:: Dataset entries ::
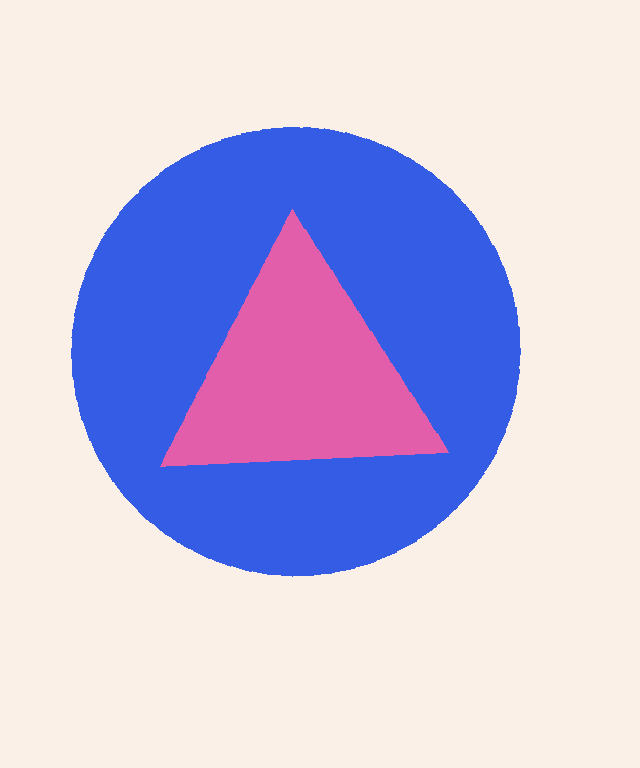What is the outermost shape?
The blue circle.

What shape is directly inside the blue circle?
The pink triangle.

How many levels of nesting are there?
2.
:::
◆ **The task**: Starting at the line that contains "What shape is", print every line through the end of the listing, word for word. Leave out all the rest.

◆ **Reply**:
What shape is directly inside the blue circle?
The pink triangle.

How many levels of nesting are there?
2.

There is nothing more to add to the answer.